— Entries shown —
————
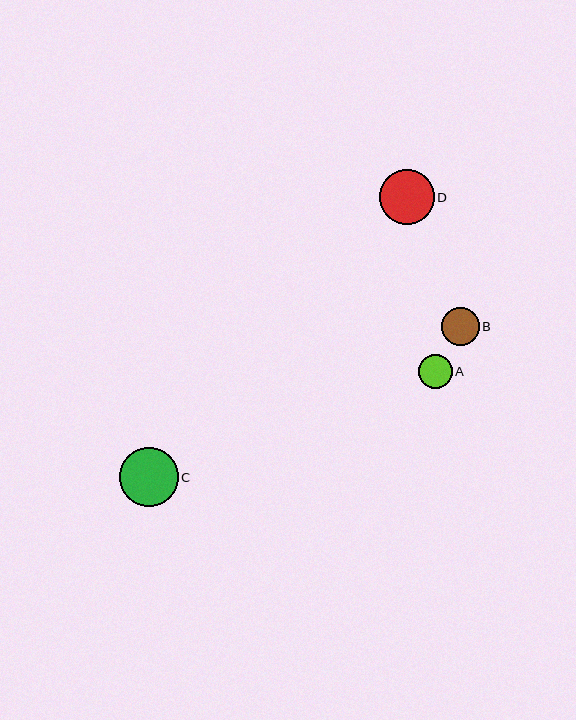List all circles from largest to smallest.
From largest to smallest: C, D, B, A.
————
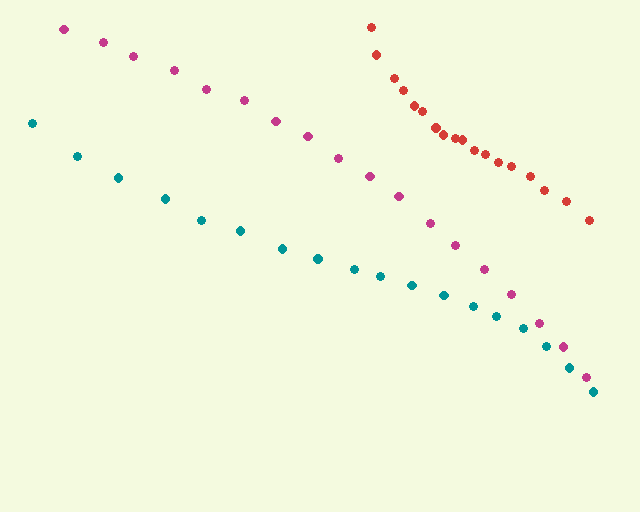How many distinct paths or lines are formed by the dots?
————
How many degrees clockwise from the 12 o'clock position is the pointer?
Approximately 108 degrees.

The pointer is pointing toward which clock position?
————
— Directive —
Only the lines running from the line with "How many degrees" through the line with "The pointer is" should be repeated, exactly and with both ends kept.

— Reply to the task —
How many degrees clockwise from the 12 o'clock position is the pointer?
Approximately 108 degrees.

The pointer is pointing toward which clock position?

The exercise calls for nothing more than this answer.